Goal –
From the line that contains "Is the blue ellipse partially hidden?" through the closing line of the entries, write out each line exactly; pictures stay out.

***

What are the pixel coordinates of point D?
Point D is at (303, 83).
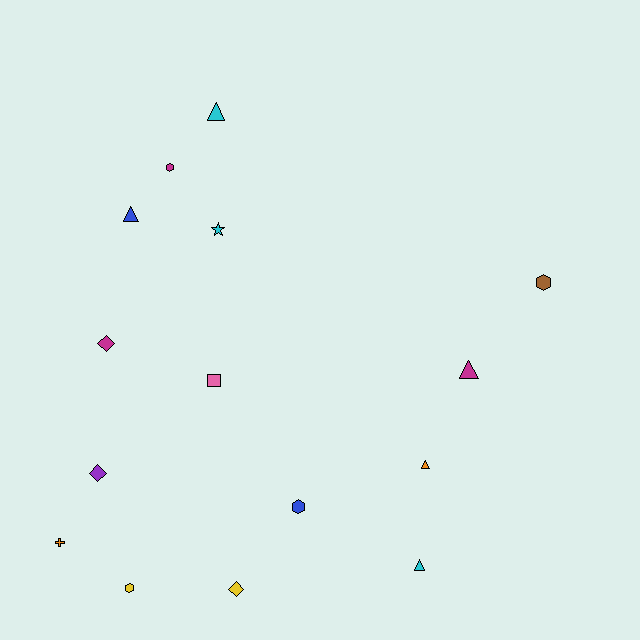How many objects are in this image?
There are 15 objects.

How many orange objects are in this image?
There are 2 orange objects.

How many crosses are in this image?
There is 1 cross.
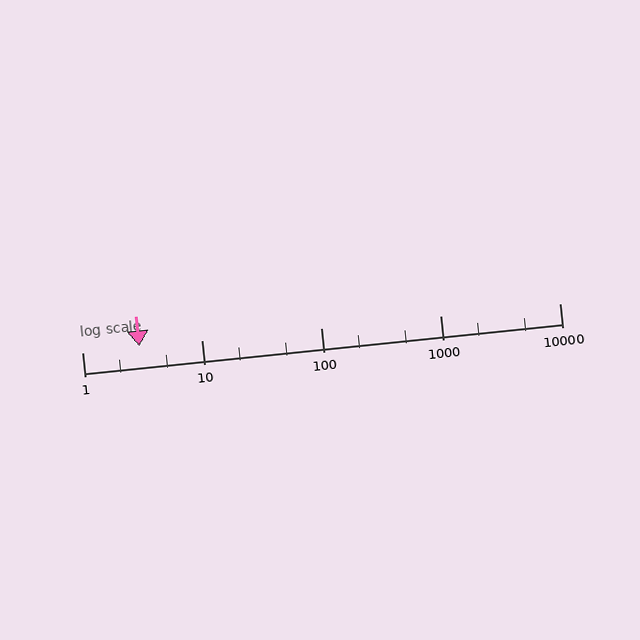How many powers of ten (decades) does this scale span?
The scale spans 4 decades, from 1 to 10000.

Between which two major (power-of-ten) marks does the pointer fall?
The pointer is between 1 and 10.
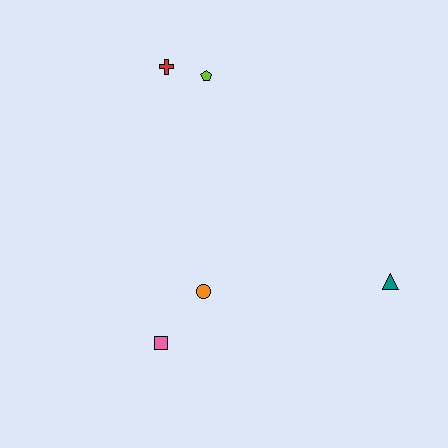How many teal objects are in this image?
There is 1 teal object.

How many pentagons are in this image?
There is 1 pentagon.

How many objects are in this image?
There are 5 objects.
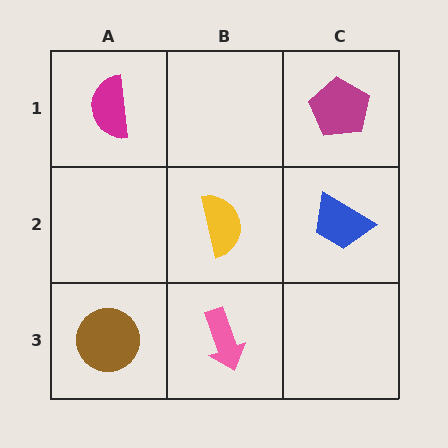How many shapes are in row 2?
2 shapes.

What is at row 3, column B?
A pink arrow.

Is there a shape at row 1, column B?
No, that cell is empty.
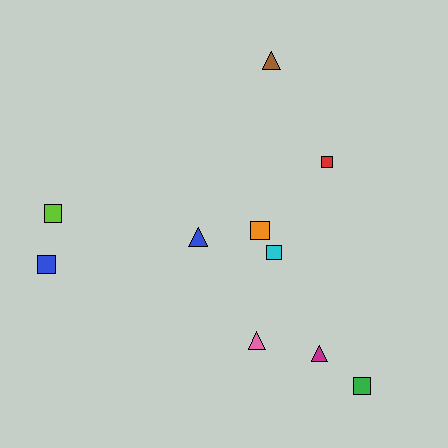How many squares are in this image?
There are 6 squares.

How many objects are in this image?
There are 10 objects.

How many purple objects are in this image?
There are no purple objects.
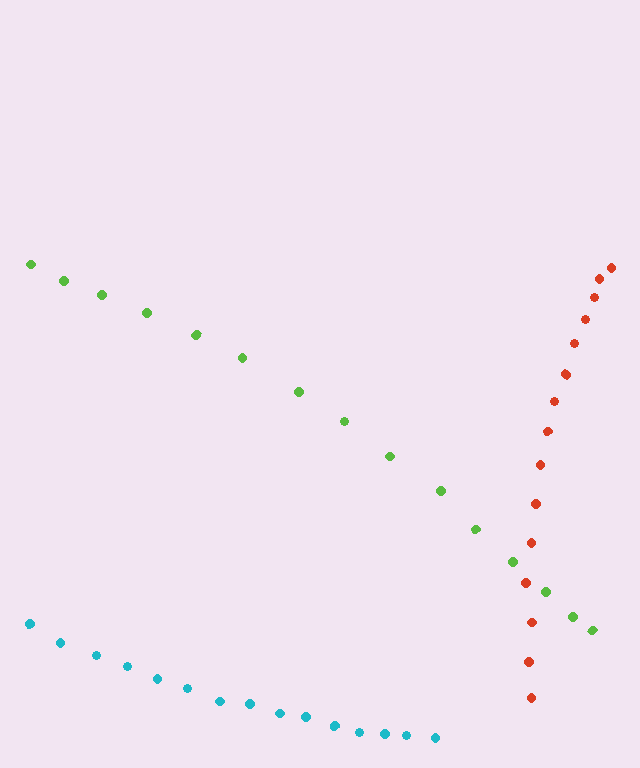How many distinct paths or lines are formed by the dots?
There are 3 distinct paths.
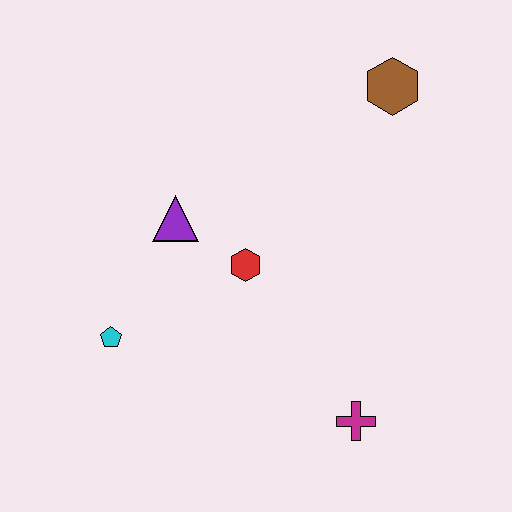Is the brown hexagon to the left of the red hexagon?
No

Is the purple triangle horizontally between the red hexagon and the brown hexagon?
No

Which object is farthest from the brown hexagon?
The cyan pentagon is farthest from the brown hexagon.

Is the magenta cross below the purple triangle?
Yes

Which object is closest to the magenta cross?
The red hexagon is closest to the magenta cross.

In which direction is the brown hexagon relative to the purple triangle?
The brown hexagon is to the right of the purple triangle.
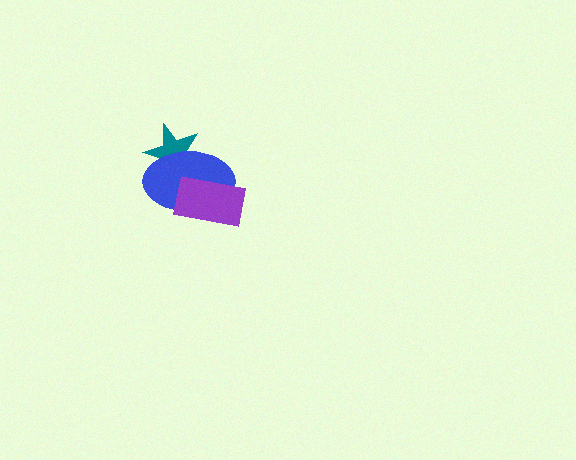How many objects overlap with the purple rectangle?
1 object overlaps with the purple rectangle.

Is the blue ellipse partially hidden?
Yes, it is partially covered by another shape.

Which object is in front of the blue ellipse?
The purple rectangle is in front of the blue ellipse.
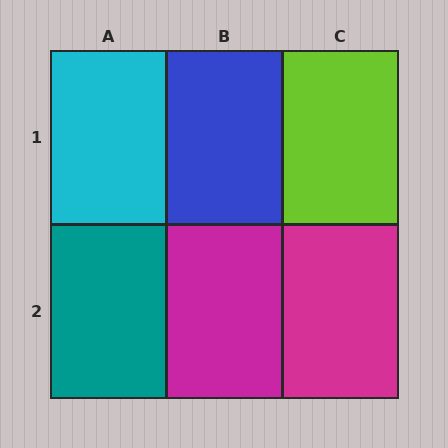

***

Exercise result –
Is the blue ellipse partially hidden?
Yes, it is partially covered by another shape.

Which object is in front of the blue ellipse?
The purple rectangle is in front of the blue ellipse.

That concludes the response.